■ Provided material ■
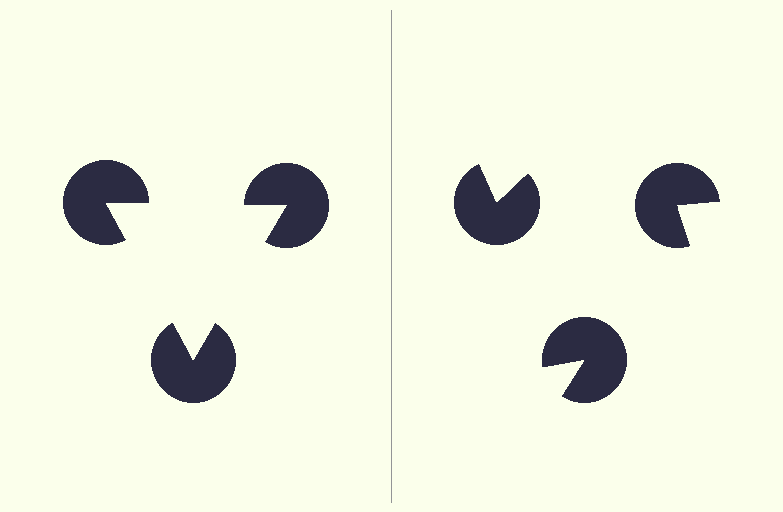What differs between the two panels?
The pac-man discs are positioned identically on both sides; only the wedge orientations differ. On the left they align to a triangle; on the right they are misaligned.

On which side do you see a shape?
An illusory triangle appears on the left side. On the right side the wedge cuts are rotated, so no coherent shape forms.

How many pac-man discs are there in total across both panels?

* * *

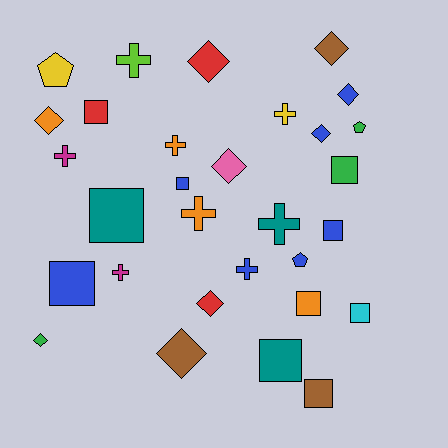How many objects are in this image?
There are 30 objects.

--

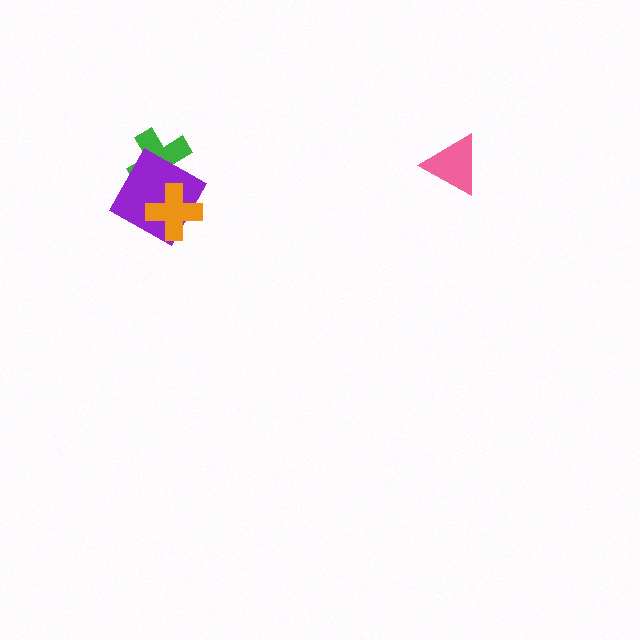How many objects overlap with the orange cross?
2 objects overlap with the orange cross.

■ Set problem ■
Any pictures should be left out. Reproduce every line from the one holding "What differs between the two panels?" down to the one holding "How many pac-man", both of those lines included.

■ Solution below ■
What differs between the two panels?
The pac-man discs are positioned identically on both sides; only the wedge orientations differ. On the left they align to a triangle; on the right they are misaligned.

On which side do you see a shape?
An illusory triangle appears on the left side. On the right side the wedge cuts are rotated, so no coherent shape forms.

How many pac-man discs are there in total across both panels?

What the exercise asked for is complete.